(Items listed in a dataset)
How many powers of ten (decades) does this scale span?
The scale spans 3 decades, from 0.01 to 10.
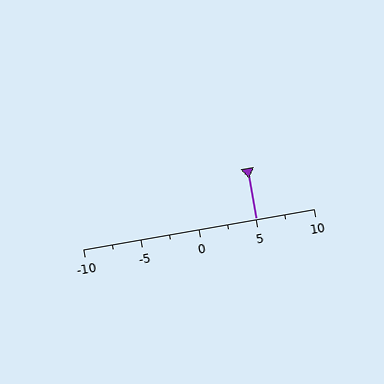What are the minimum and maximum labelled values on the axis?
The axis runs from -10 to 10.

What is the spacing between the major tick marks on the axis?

==

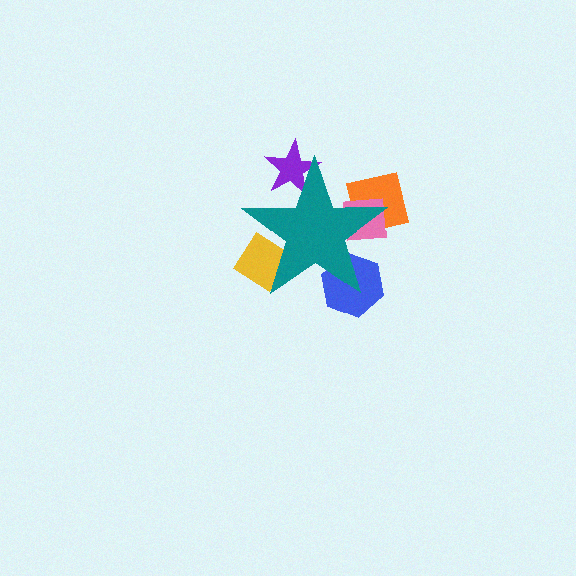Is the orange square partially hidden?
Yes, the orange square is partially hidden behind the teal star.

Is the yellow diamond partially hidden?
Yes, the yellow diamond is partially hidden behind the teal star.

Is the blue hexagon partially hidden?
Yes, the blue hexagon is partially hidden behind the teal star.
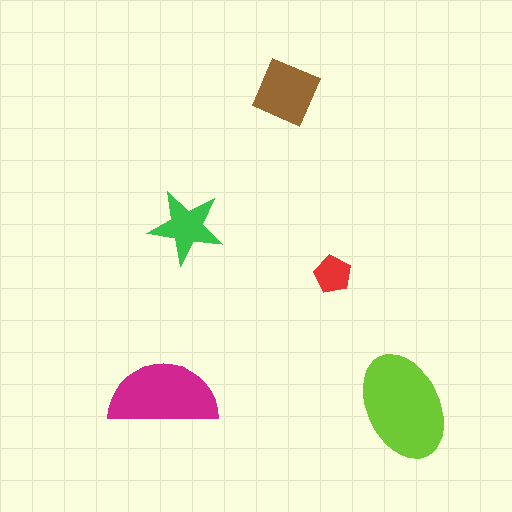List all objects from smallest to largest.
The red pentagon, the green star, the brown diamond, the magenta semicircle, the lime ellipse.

▶ [WRITTEN INSTRUCTION]:
Print exactly the lines from the line containing "How many powers" through the line containing "What is the", and omit any picture found among them.

▶ [TASK RESULT]:
How many powers of ten (decades) does this scale span?
The scale spans 3 decades, from 0.01 to 10.
What are the minimum and maximum labelled values on the axis?
The axis runs from -10 to 10.

What is the spacing between the major tick marks on the axis?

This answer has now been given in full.